▶ **Set task**:
All of the lines below are to be transcribed faithfully, with pictures excluded from the copy.

▶ **Listed records**:
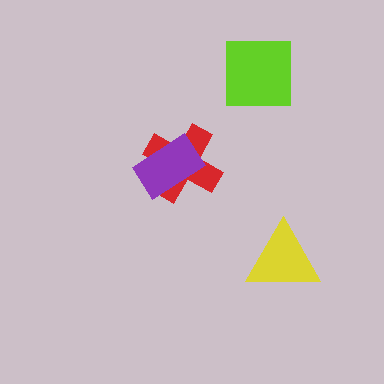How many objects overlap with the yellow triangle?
0 objects overlap with the yellow triangle.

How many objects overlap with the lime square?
0 objects overlap with the lime square.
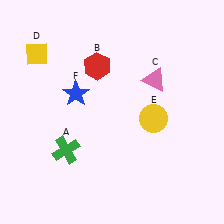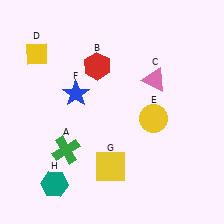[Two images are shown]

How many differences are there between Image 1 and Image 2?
There are 2 differences between the two images.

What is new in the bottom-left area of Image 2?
A yellow square (G) was added in the bottom-left area of Image 2.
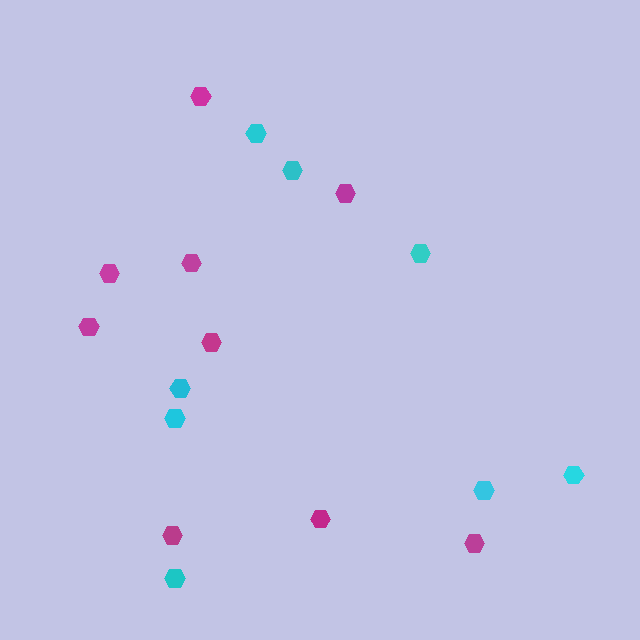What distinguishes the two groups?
There are 2 groups: one group of cyan hexagons (8) and one group of magenta hexagons (9).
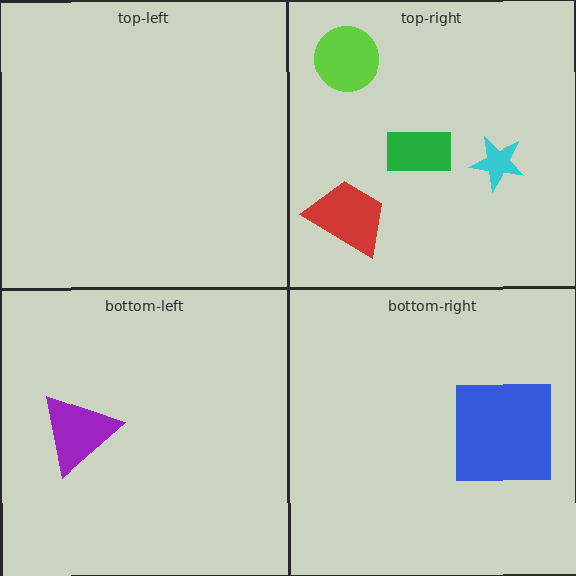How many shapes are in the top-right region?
4.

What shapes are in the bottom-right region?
The blue square.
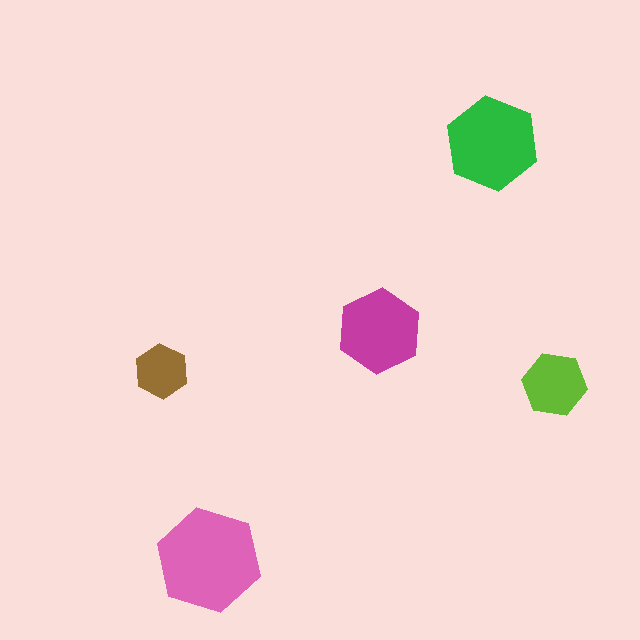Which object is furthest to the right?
The lime hexagon is rightmost.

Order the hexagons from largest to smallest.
the pink one, the green one, the magenta one, the lime one, the brown one.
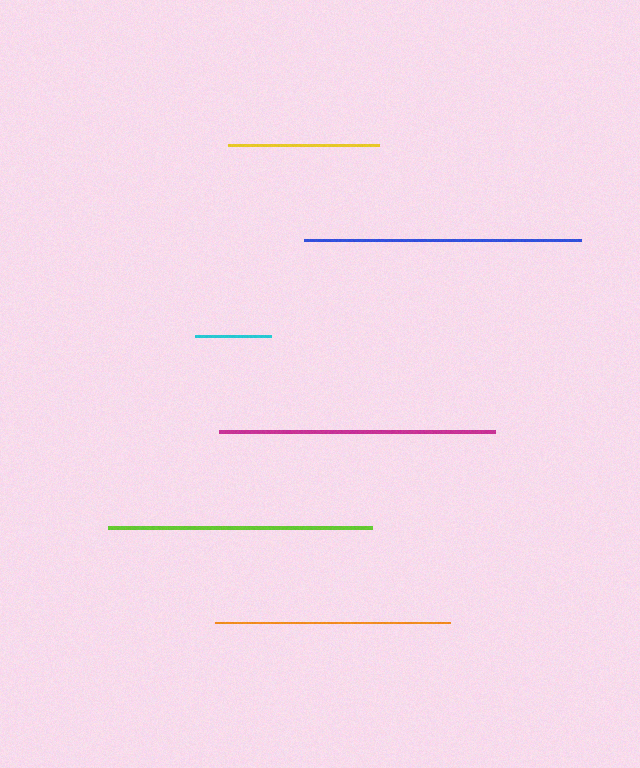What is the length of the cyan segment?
The cyan segment is approximately 76 pixels long.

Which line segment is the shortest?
The cyan line is the shortest at approximately 76 pixels.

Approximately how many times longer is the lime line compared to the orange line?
The lime line is approximately 1.1 times the length of the orange line.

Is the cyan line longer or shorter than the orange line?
The orange line is longer than the cyan line.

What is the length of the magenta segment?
The magenta segment is approximately 276 pixels long.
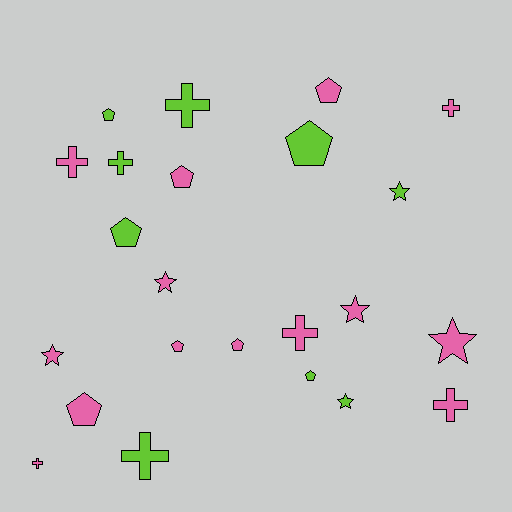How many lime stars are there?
There are 2 lime stars.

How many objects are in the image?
There are 23 objects.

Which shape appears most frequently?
Pentagon, with 9 objects.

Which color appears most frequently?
Pink, with 14 objects.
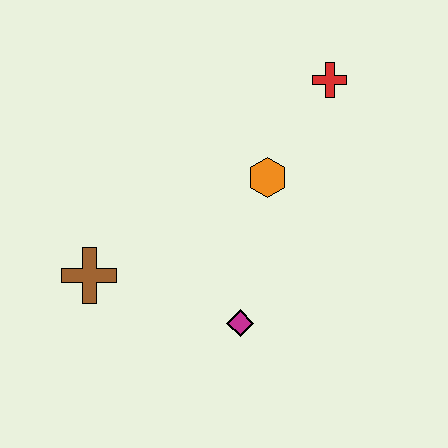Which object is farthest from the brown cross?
The red cross is farthest from the brown cross.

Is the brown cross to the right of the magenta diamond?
No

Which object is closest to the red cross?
The orange hexagon is closest to the red cross.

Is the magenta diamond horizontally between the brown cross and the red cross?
Yes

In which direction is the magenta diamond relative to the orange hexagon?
The magenta diamond is below the orange hexagon.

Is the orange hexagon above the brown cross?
Yes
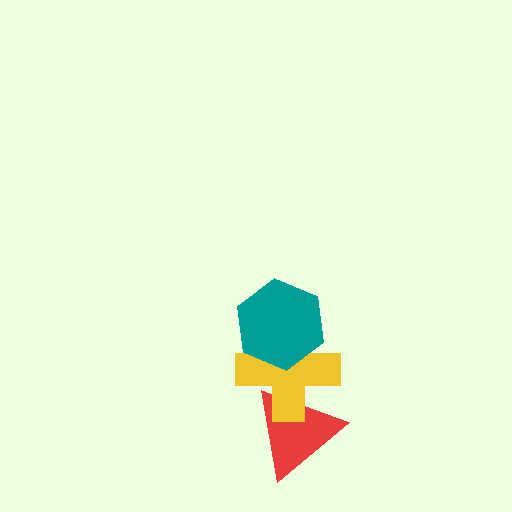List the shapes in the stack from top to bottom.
From top to bottom: the teal hexagon, the yellow cross, the red triangle.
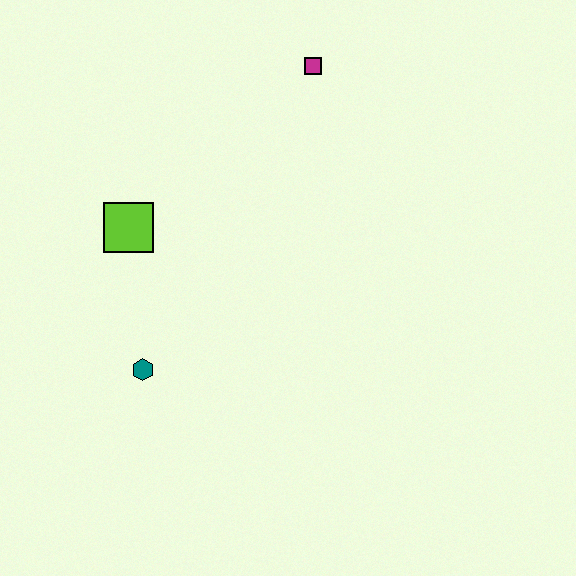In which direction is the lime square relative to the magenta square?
The lime square is to the left of the magenta square.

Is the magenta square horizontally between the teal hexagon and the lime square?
No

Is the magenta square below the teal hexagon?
No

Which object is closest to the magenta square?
The lime square is closest to the magenta square.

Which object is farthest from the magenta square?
The teal hexagon is farthest from the magenta square.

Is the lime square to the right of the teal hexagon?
No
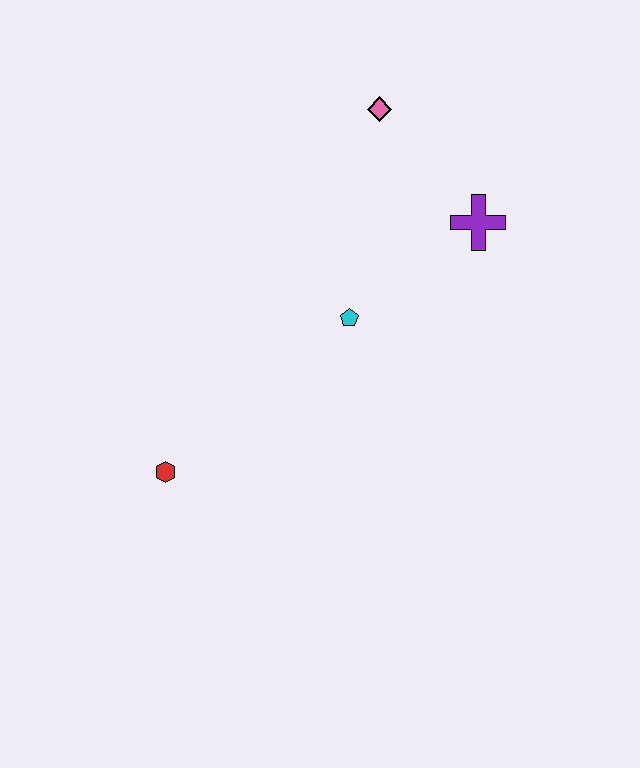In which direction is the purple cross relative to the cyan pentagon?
The purple cross is to the right of the cyan pentagon.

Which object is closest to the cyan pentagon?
The purple cross is closest to the cyan pentagon.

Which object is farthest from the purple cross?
The red hexagon is farthest from the purple cross.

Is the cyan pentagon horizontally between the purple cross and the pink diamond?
No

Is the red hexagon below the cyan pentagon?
Yes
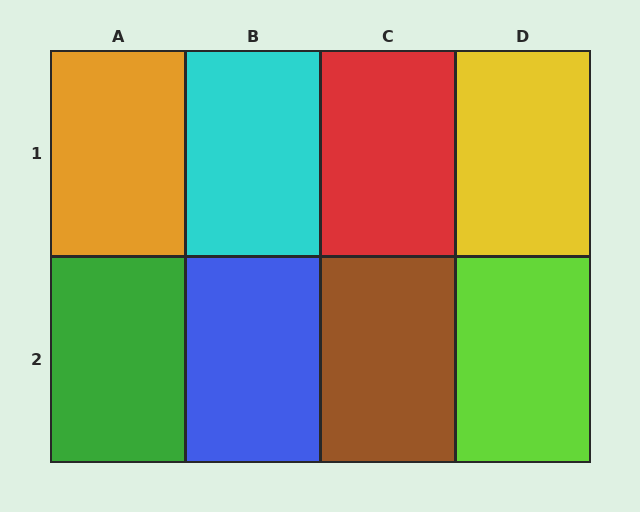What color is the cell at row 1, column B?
Cyan.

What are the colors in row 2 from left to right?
Green, blue, brown, lime.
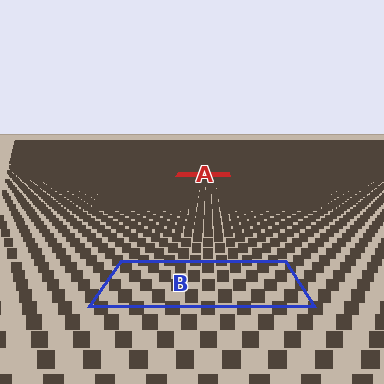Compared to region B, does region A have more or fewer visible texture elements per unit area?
Region A has more texture elements per unit area — they are packed more densely because it is farther away.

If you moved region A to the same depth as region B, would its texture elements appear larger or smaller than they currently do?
They would appear larger. At a closer depth, the same texture elements are projected at a bigger on-screen size.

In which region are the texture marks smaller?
The texture marks are smaller in region A, because it is farther away.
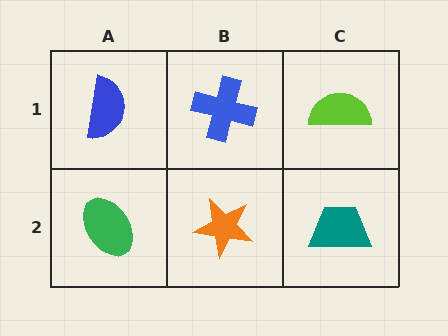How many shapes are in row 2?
3 shapes.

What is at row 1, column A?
A blue semicircle.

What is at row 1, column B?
A blue cross.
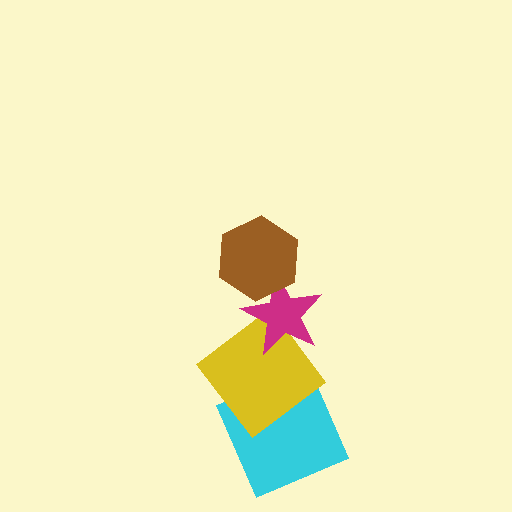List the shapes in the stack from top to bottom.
From top to bottom: the brown hexagon, the magenta star, the yellow diamond, the cyan square.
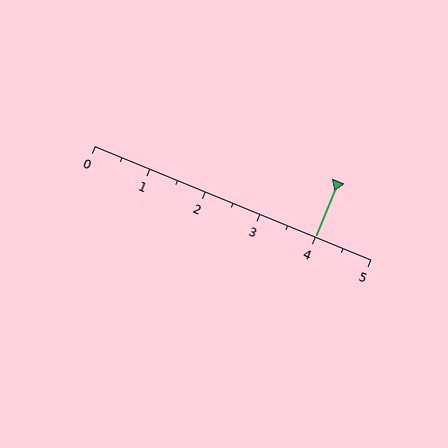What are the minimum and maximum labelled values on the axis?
The axis runs from 0 to 5.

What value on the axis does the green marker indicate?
The marker indicates approximately 4.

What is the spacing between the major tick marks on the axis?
The major ticks are spaced 1 apart.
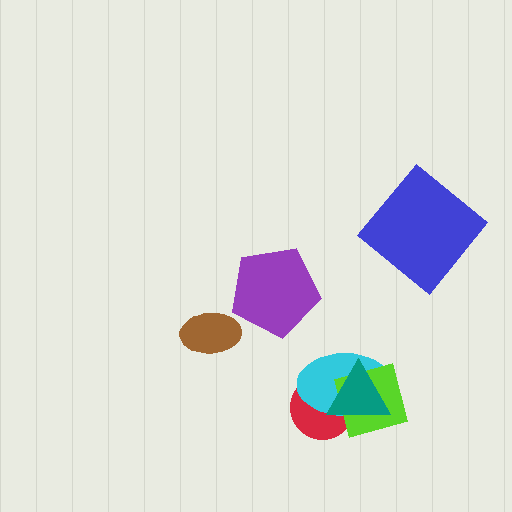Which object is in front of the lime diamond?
The teal triangle is in front of the lime diamond.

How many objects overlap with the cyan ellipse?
3 objects overlap with the cyan ellipse.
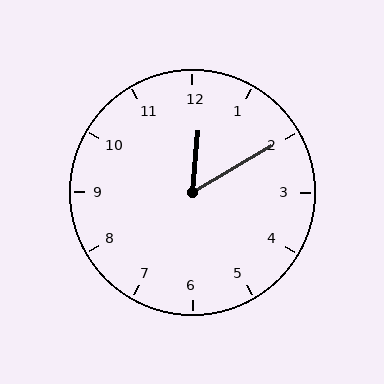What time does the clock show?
12:10.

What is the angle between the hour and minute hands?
Approximately 55 degrees.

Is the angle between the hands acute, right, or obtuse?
It is acute.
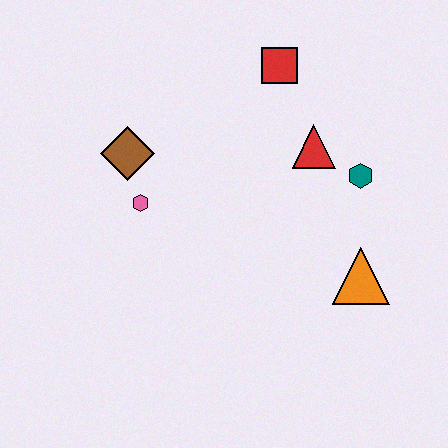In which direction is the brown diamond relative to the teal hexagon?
The brown diamond is to the left of the teal hexagon.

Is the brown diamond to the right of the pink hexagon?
No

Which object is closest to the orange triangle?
The teal hexagon is closest to the orange triangle.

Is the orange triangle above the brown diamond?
No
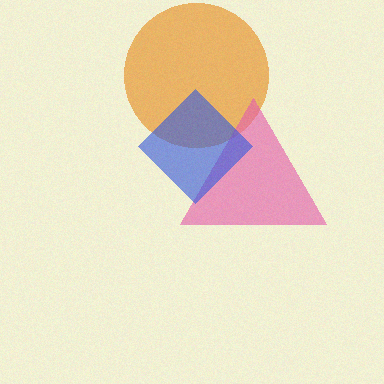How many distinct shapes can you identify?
There are 3 distinct shapes: an orange circle, a pink triangle, a blue diamond.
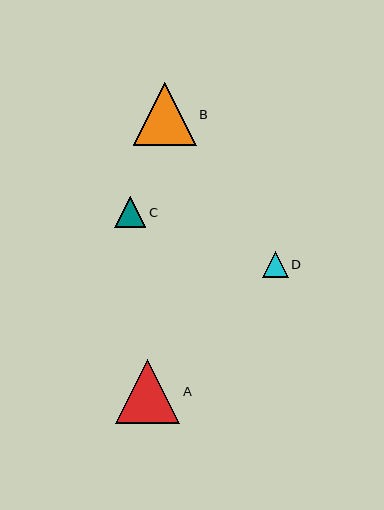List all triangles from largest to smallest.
From largest to smallest: A, B, C, D.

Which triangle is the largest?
Triangle A is the largest with a size of approximately 64 pixels.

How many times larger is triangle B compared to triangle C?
Triangle B is approximately 2.0 times the size of triangle C.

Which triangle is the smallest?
Triangle D is the smallest with a size of approximately 26 pixels.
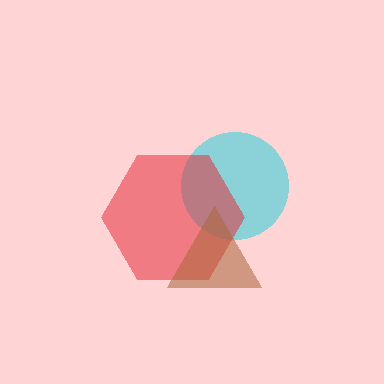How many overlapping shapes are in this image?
There are 3 overlapping shapes in the image.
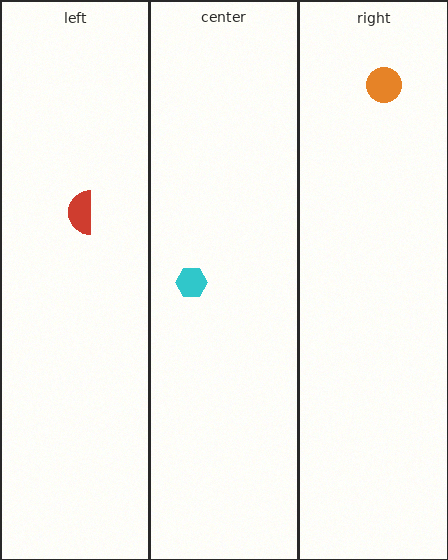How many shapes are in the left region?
1.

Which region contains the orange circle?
The right region.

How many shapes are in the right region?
1.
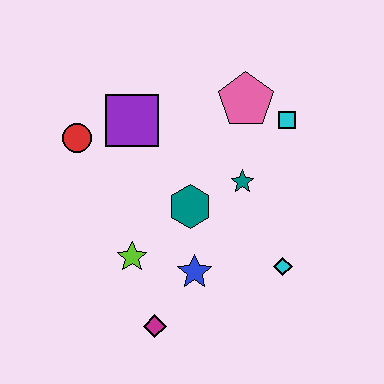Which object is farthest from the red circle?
The cyan diamond is farthest from the red circle.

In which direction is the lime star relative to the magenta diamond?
The lime star is above the magenta diamond.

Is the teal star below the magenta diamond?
No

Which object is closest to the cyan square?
The pink pentagon is closest to the cyan square.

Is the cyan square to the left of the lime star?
No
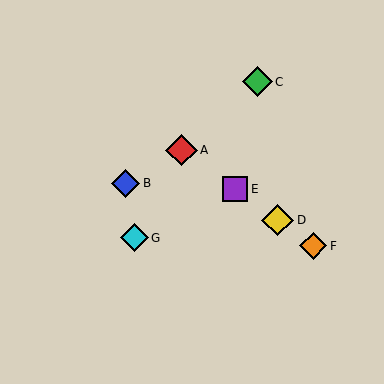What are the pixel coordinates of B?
Object B is at (126, 183).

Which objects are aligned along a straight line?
Objects A, D, E, F are aligned along a straight line.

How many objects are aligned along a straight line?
4 objects (A, D, E, F) are aligned along a straight line.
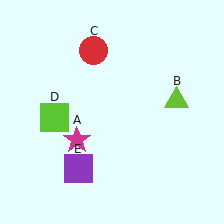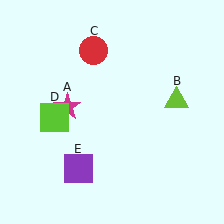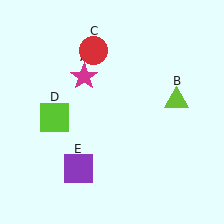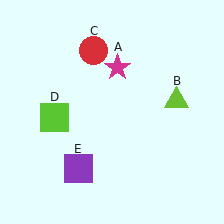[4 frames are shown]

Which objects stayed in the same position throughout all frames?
Lime triangle (object B) and red circle (object C) and lime square (object D) and purple square (object E) remained stationary.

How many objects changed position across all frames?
1 object changed position: magenta star (object A).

▶ **Reply**:
How many objects overlap with the yellow triangle?
0 objects overlap with the yellow triangle.

How many objects overlap with the lime square?
0 objects overlap with the lime square.
[Two images are shown]

How many differences are there between Image 1 and Image 2?
There are 2 differences between the two images.

What is new in the bottom-left area of Image 2?
A yellow square (G) was added in the bottom-left area of Image 2.
What distinguishes the two groups?
There are 2 groups: one group of cyan hexagons (8) and one group of magenta hexagons (9).
How many shapes are in the top-right region?
4.

What shapes are in the bottom-right region?
The blue square.
Which object is furthest to the right?
The lime hexagon is rightmost.

Order the hexagons from largest to smallest.
the pink one, the green one, the magenta one, the lime one, the brown one.
What is the length of the cyan segment?
The cyan segment is approximately 76 pixels long.

Which line segment is the shortest?
The cyan line is the shortest at approximately 76 pixels.

Approximately how many times longer is the lime line compared to the orange line?
The lime line is approximately 1.1 times the length of the orange line.

Is the cyan line longer or shorter than the orange line?
The orange line is longer than the cyan line.

What is the length of the magenta segment?
The magenta segment is approximately 276 pixels long.
How many lime stars are there?
There are 2 lime stars.

How many objects are in the image?
There are 23 objects.

Which shape appears most frequently?
Pentagon, with 9 objects.

Which color appears most frequently?
Pink, with 14 objects.
Which object is farthest from the brown cross?
The red cross is farthest from the brown cross.

Is the brown cross to the right of the magenta diamond?
No

Which object is closest to the red cross?
The orange hexagon is closest to the red cross.

Is the magenta diamond horizontally between the brown cross and the red cross?
Yes

In which direction is the magenta diamond relative to the orange hexagon?
The magenta diamond is below the orange hexagon.

Is the orange hexagon above the brown cross?
Yes
List the shapes in the stack from top to bottom.
From top to bottom: the teal hexagon, the yellow cross, the red triangle.
In which direction is the lime square relative to the magenta square?
The lime square is to the left of the magenta square.

Is the magenta square horizontally between the teal hexagon and the lime square?
No

Is the magenta square below the teal hexagon?
No

Which object is closest to the magenta square?
The lime square is closest to the magenta square.

Which object is farthest from the magenta square?
The teal hexagon is farthest from the magenta square.

Is the lime square to the right of the teal hexagon?
No
In which direction is the purple cross relative to the cyan pentagon?
The purple cross is to the right of the cyan pentagon.

Which object is closest to the cyan pentagon?
The purple cross is closest to the cyan pentagon.

Which object is farthest from the purple cross?
The red hexagon is farthest from the purple cross.

Is the cyan pentagon horizontally between the purple cross and the pink diamond?
No

Is the red hexagon below the cyan pentagon?
Yes
What color is the cell at row 1, column B?
Cyan.

What are the colors in row 2 from left to right?
Green, blue, brown, lime.
Compared to region B, does region A have more or fewer visible texture elements per unit area?
Region A has more texture elements per unit area — they are packed more densely because it is farther away.

If you moved region A to the same depth as region B, would its texture elements appear larger or smaller than they currently do?
They would appear larger. At a closer depth, the same texture elements are projected at a bigger on-screen size.

In which region are the texture marks smaller?
The texture marks are smaller in region A, because it is farther away.
How many shapes are in row 2?
3 shapes.

What is at row 1, column A?
A blue semicircle.

What is at row 1, column B?
A blue cross.
List the shapes in the stack from top to bottom.
From top to bottom: the brown hexagon, the magenta star, the yellow diamond, the cyan square.
What are the minimum and maximum labelled values on the axis?
The axis runs from 0 to 5.

What value on the axis does the green marker indicate?
The marker indicates approximately 4.

What is the spacing between the major tick marks on the axis?
The major ticks are spaced 1 apart.
Which object is in front of the lime diamond?
The teal triangle is in front of the lime diamond.

How many objects overlap with the cyan ellipse?
3 objects overlap with the cyan ellipse.
What time does the clock show?
12:10.

What is the angle between the hour and minute hands?
Approximately 55 degrees.

Is the angle between the hands acute, right, or obtuse?
It is acute.
In which direction is the brown diamond relative to the teal hexagon?
The brown diamond is to the left of the teal hexagon.

Is the brown diamond to the right of the pink hexagon?
No

Which object is closest to the orange triangle?
The teal hexagon is closest to the orange triangle.

Is the orange triangle above the brown diamond?
No
How many distinct shapes can you identify?
There are 3 distinct shapes: an orange circle, a pink triangle, a blue diamond.
List all triangles from largest to smallest.
From largest to smallest: A, B, C, D.

Which triangle is the largest?
Triangle A is the largest with a size of approximately 64 pixels.

How many times larger is triangle B compared to triangle C?
Triangle B is approximately 2.0 times the size of triangle C.

Which triangle is the smallest?
Triangle D is the smallest with a size of approximately 26 pixels.
How many overlapping shapes are in this image?
There are 3 overlapping shapes in the image.
How many shapes are in the left region?
1.

Which region contains the orange circle?
The right region.

How many shapes are in the right region?
1.
Which object is farthest from the red circle?
The cyan diamond is farthest from the red circle.

In which direction is the lime star relative to the magenta diamond?
The lime star is above the magenta diamond.

Is the teal star below the magenta diamond?
No

Which object is closest to the cyan square?
The pink pentagon is closest to the cyan square.

Is the cyan square to the left of the lime star?
No
What are the pixel coordinates of B?
Object B is at (126, 183).

Which objects are aligned along a straight line?
Objects A, D, E, F are aligned along a straight line.

How many objects are aligned along a straight line?
4 objects (A, D, E, F) are aligned along a straight line.
[4 frames are shown]

Which objects stayed in the same position throughout all frames?
Lime triangle (object B) and red circle (object C) and lime square (object D) and purple square (object E) remained stationary.

How many objects changed position across all frames?
1 object changed position: magenta star (object A).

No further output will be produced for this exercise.